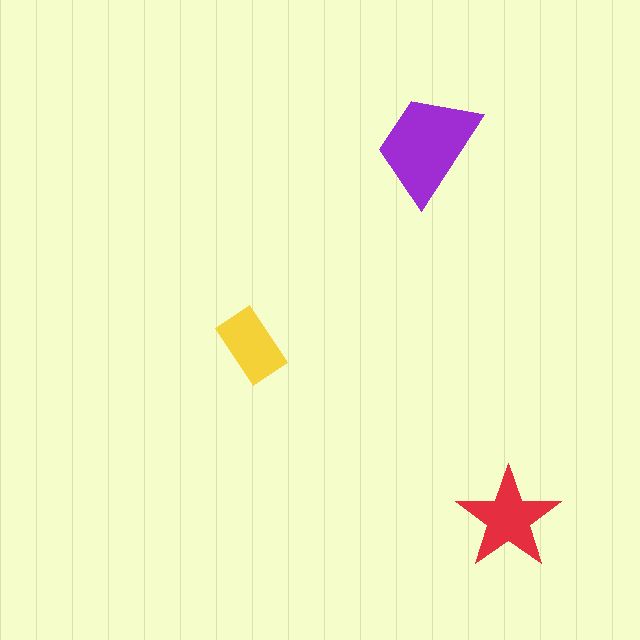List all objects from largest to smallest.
The purple trapezoid, the red star, the yellow rectangle.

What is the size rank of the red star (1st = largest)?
2nd.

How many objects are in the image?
There are 3 objects in the image.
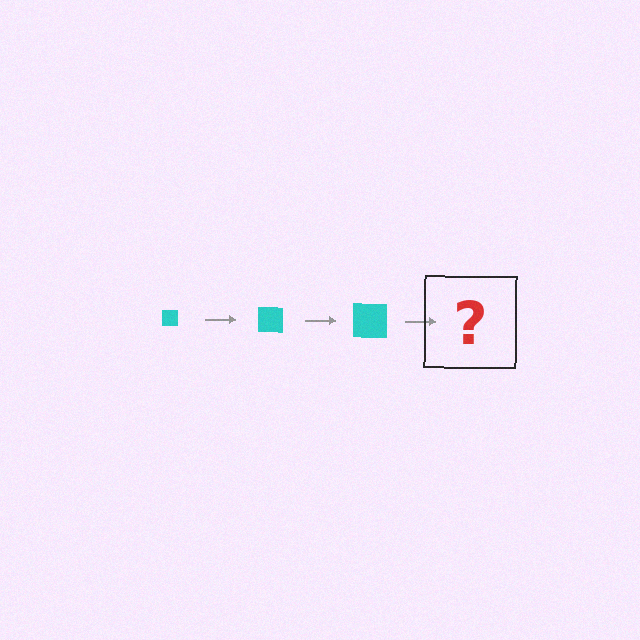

__________

» **Problem to solve**: Leave out each picture and extract the lines from the one containing "What is the" through the end of the records above, inclusive, exactly as they stand.

» **Response to the exercise**:
What is the size rank of the red star (1st = largest)?
2nd.

How many objects are in the image?
There are 3 objects in the image.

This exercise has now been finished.